● **Direction**
Count the lines in the records that contain the string "Find", treating uppercase and lowercase as different. Reply with that number only.

**** Dataset extract

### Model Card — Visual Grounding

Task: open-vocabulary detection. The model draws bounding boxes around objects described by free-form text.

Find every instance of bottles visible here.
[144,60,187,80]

********
**** Dataset extract

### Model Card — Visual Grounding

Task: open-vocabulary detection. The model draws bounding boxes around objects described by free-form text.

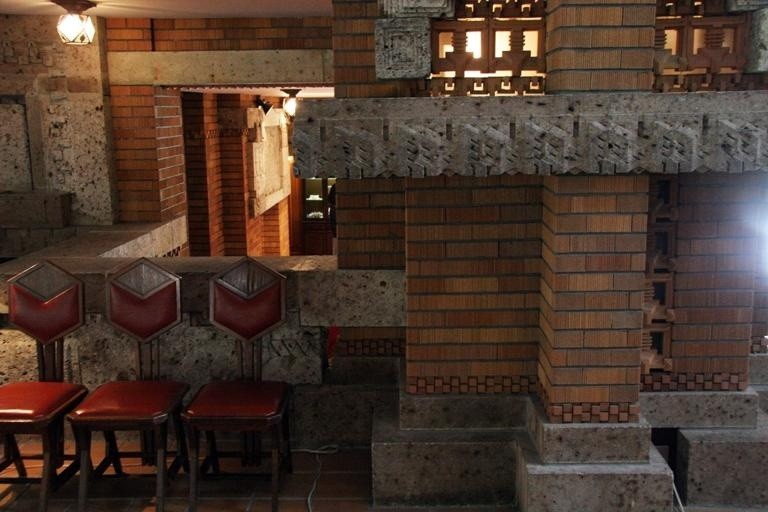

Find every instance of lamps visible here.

********

● **Response**
2